(Rows from a shape dataset)
-----

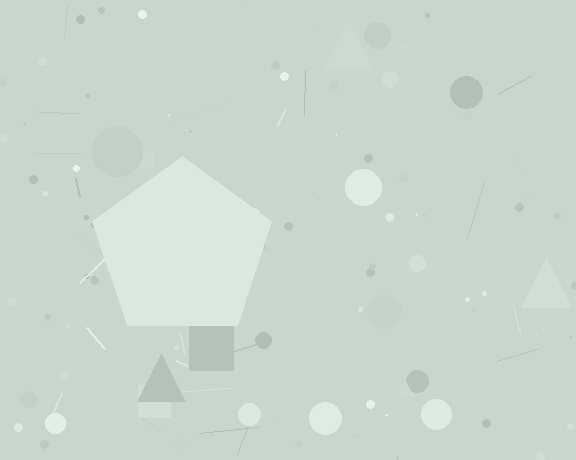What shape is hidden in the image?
A pentagon is hidden in the image.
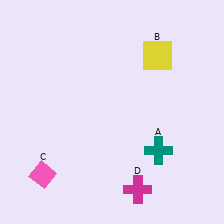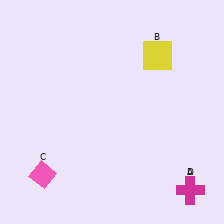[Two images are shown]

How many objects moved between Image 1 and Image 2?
2 objects moved between the two images.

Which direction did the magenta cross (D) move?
The magenta cross (D) moved right.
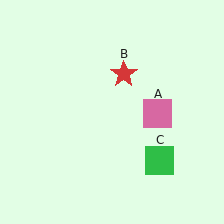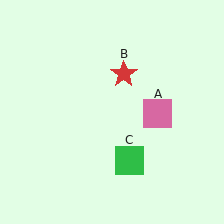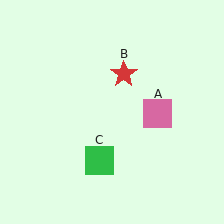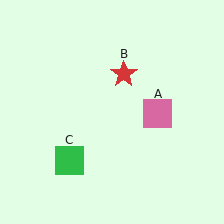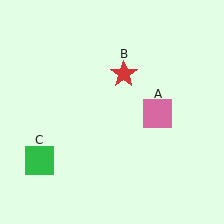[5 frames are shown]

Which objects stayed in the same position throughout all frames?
Pink square (object A) and red star (object B) remained stationary.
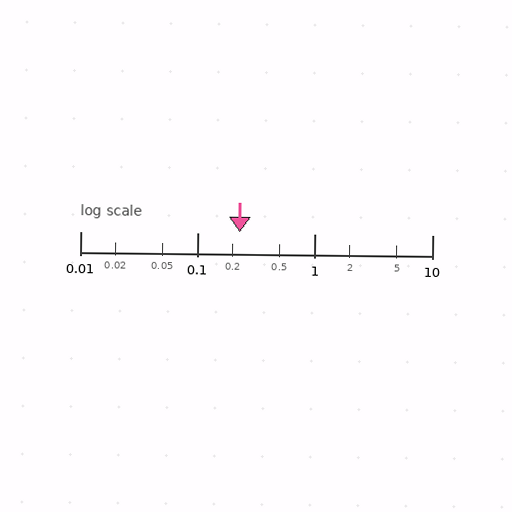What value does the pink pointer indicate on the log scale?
The pointer indicates approximately 0.23.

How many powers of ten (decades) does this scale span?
The scale spans 3 decades, from 0.01 to 10.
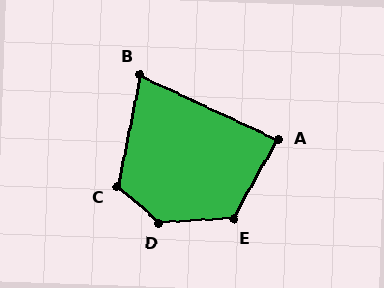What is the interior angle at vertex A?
Approximately 86 degrees (acute, close to a right angle).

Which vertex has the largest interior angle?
D, at approximately 135 degrees.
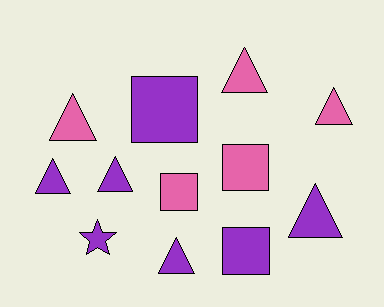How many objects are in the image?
There are 12 objects.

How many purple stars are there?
There is 1 purple star.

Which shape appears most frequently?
Triangle, with 7 objects.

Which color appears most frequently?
Purple, with 7 objects.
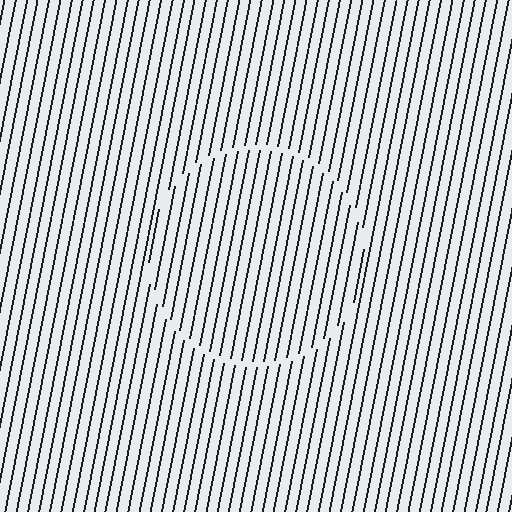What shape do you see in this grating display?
An illusory circle. The interior of the shape contains the same grating, shifted by half a period — the contour is defined by the phase discontinuity where line-ends from the inner and outer gratings abut.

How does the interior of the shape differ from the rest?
The interior of the shape contains the same grating, shifted by half a period — the contour is defined by the phase discontinuity where line-ends from the inner and outer gratings abut.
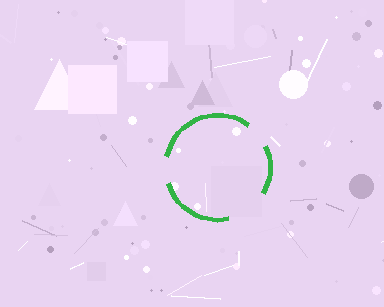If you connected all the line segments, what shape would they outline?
They would outline a circle.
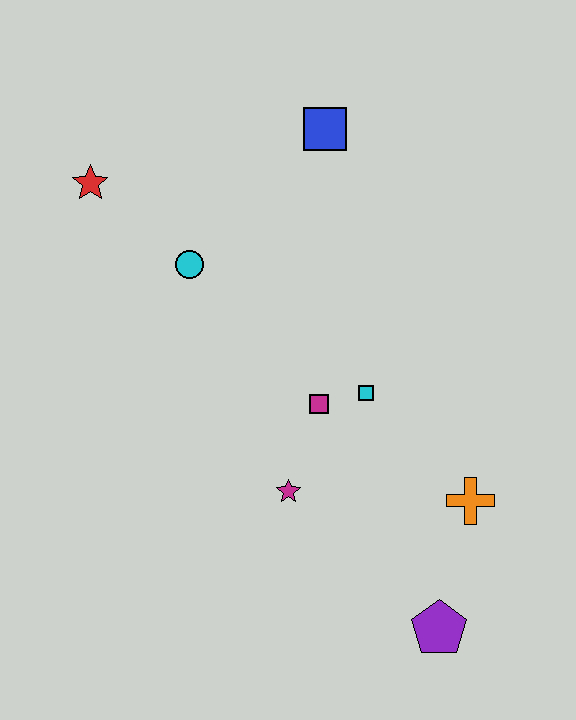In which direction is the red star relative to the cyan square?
The red star is to the left of the cyan square.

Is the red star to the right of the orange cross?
No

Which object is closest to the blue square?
The cyan circle is closest to the blue square.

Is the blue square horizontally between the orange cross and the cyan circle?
Yes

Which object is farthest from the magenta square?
The red star is farthest from the magenta square.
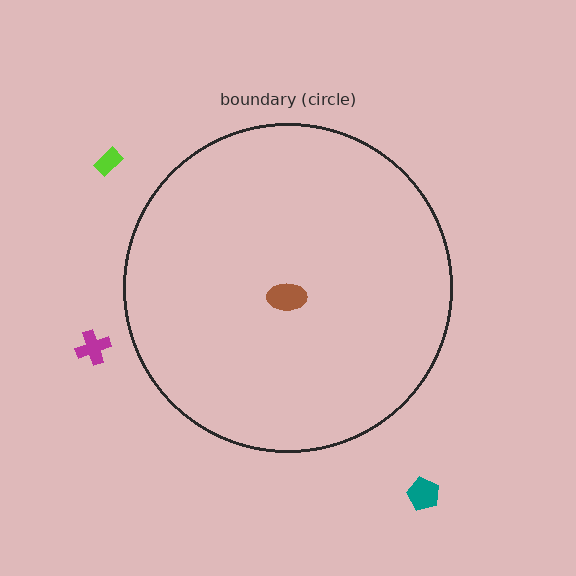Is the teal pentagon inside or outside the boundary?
Outside.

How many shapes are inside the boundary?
1 inside, 3 outside.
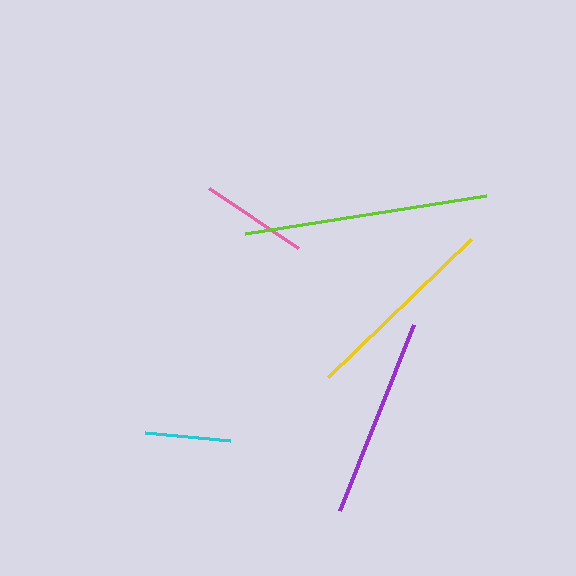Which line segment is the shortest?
The cyan line is the shortest at approximately 85 pixels.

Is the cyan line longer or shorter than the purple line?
The purple line is longer than the cyan line.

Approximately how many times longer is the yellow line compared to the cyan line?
The yellow line is approximately 2.3 times the length of the cyan line.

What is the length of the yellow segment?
The yellow segment is approximately 200 pixels long.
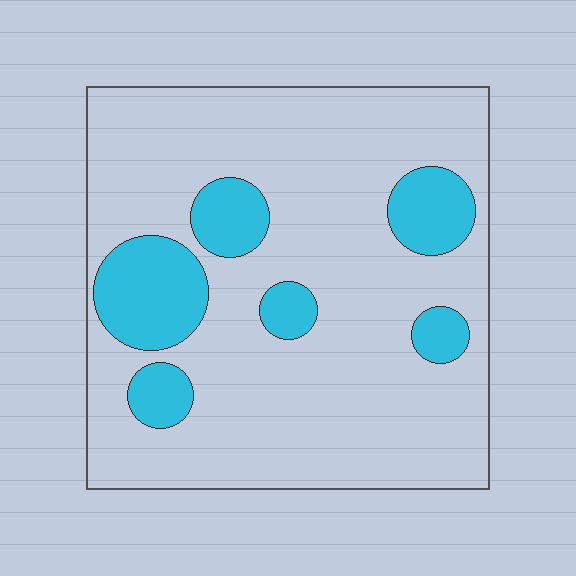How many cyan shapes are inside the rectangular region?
6.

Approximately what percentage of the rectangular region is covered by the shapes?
Approximately 20%.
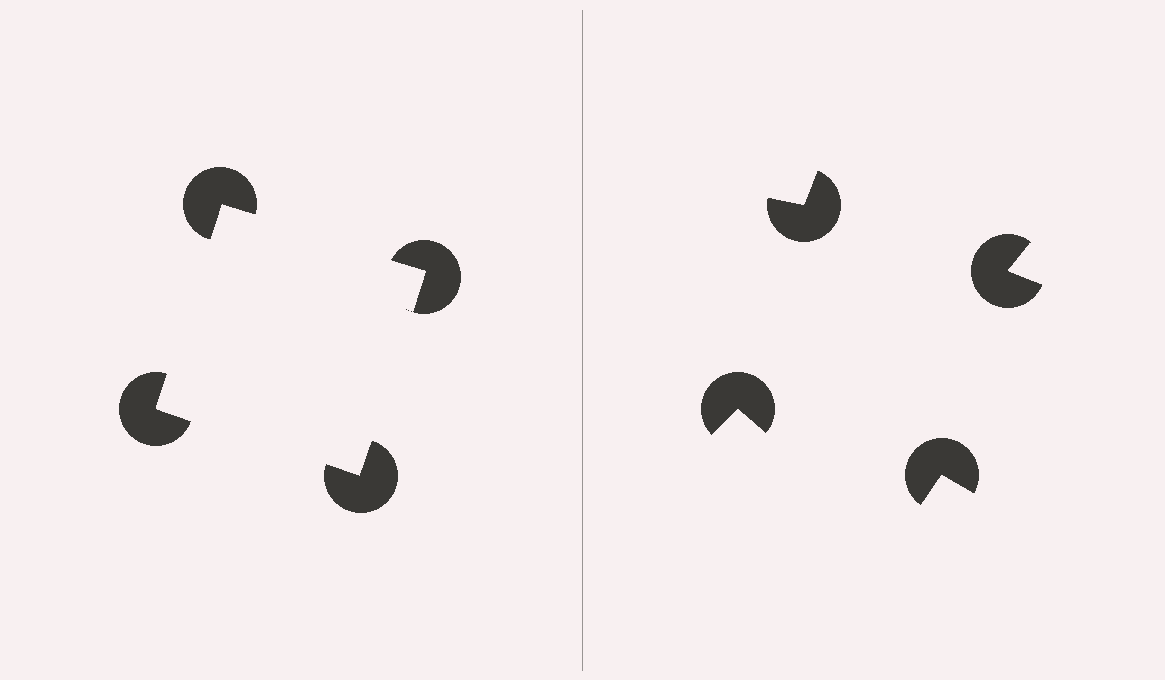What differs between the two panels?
The pac-man discs are positioned identically on both sides; only the wedge orientations differ. On the left they align to a square; on the right they are misaligned.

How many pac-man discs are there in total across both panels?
8 — 4 on each side.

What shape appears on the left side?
An illusory square.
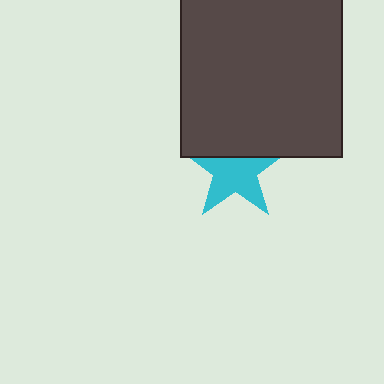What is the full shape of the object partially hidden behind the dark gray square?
The partially hidden object is a cyan star.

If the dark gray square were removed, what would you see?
You would see the complete cyan star.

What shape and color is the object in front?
The object in front is a dark gray square.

-----

Can you restate all the records above word for word while dropping the pictures?

Correct answer:
What shape is hidden in the image?
A pentagon is hidden in the image.
[Two images are shown]

How many objects moved between Image 1 and Image 2?
2 objects moved between the two images.

Which direction did the magenta cross (D) move?
The magenta cross (D) moved right.
[5 frames are shown]

Which objects stayed in the same position throughout all frames?
Pink square (object A) and red star (object B) remained stationary.
What value does the pink pointer indicate on the log scale?
The pointer indicates approximately 0.23.

How many powers of ten (decades) does this scale span?
The scale spans 3 decades, from 0.01 to 10.
What is the interior angle at vertex A?
Approximately 86 degrees (acute, close to a right angle).

Which vertex has the largest interior angle?
D, at approximately 135 degrees.
How many objects are in the image?
There are 12 objects.

How many purple stars are there?
There is 1 purple star.

Which shape appears most frequently?
Triangle, with 7 objects.

Which color appears most frequently?
Purple, with 7 objects.
What shape do you see in this grating display?
An illusory circle. The interior of the shape contains the same grating, shifted by half a period — the contour is defined by the phase discontinuity where line-ends from the inner and outer gratings abut.

How does the interior of the shape differ from the rest?
The interior of the shape contains the same grating, shifted by half a period — the contour is defined by the phase discontinuity where line-ends from the inner and outer gratings abut.
If you connected all the line segments, what shape would they outline?
They would outline a circle.
In which direction is the red star relative to the cyan square?
The red star is to the left of the cyan square.

Is the red star to the right of the orange cross?
No

Which object is closest to the blue square?
The cyan circle is closest to the blue square.

Is the blue square horizontally between the orange cross and the cyan circle?
Yes

Which object is farthest from the magenta square?
The red star is farthest from the magenta square.
Is the teal pentagon inside or outside the boundary?
Outside.

How many shapes are inside the boundary?
1 inside, 3 outside.
Which line segment is the shortest?
The cyan line is the shortest at approximately 85 pixels.

Is the cyan line longer or shorter than the purple line?
The purple line is longer than the cyan line.

Approximately how many times longer is the yellow line compared to the cyan line?
The yellow line is approximately 2.3 times the length of the cyan line.

What is the length of the yellow segment?
The yellow segment is approximately 200 pixels long.
How many cyan shapes are inside the rectangular region?
6.

Approximately what percentage of the rectangular region is covered by the shapes?
Approximately 20%.
What differs between the two panels?
The pac-man discs are positioned identically on both sides; only the wedge orientations differ. On the left they align to a square; on the right they are misaligned.

How many pac-man discs are there in total across both panels?
8 — 4 on each side.

What shape appears on the left side?
An illusory square.
What is the full shape of the object partially hidden behind the dark gray square?
The partially hidden object is a cyan star.

If the dark gray square were removed, what would you see?
You would see the complete cyan star.

What shape and color is the object in front?
The object in front is a dark gray square.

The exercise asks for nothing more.